─── EXTRACTED INFORMATION ───

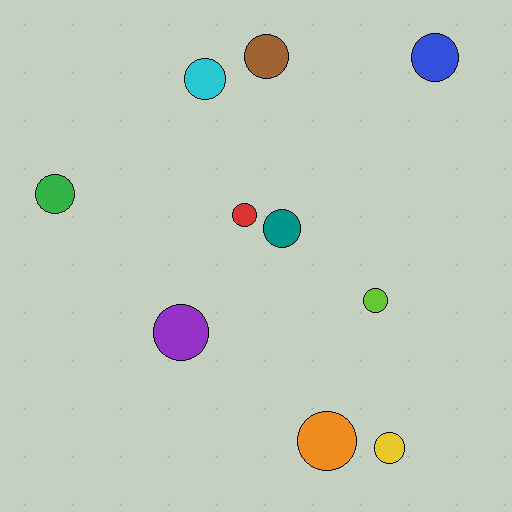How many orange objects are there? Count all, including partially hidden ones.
There is 1 orange object.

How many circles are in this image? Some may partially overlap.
There are 10 circles.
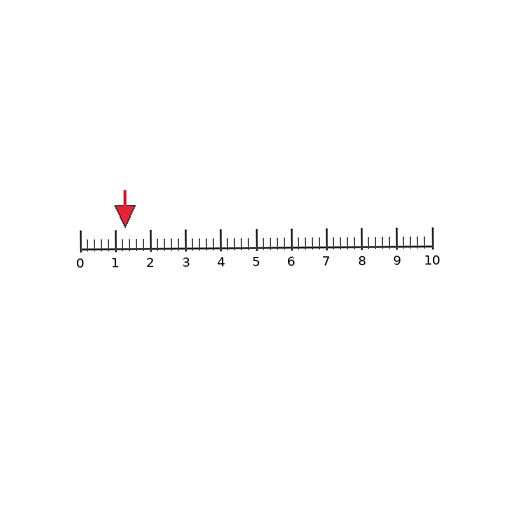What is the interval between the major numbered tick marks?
The major tick marks are spaced 1 units apart.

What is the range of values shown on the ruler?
The ruler shows values from 0 to 10.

───

- **PROBLEM DESCRIPTION**
Reprint each of the records exactly and skip the images.

- **SOLUTION**
How many orange objects are there? Count all, including partially hidden ones.
There is 1 orange object.

How many circles are in this image? Some may partially overlap.
There are 10 circles.
What is the interval between the major numbered tick marks?
The major tick marks are spaced 1 units apart.

What is the range of values shown on the ruler?
The ruler shows values from 0 to 10.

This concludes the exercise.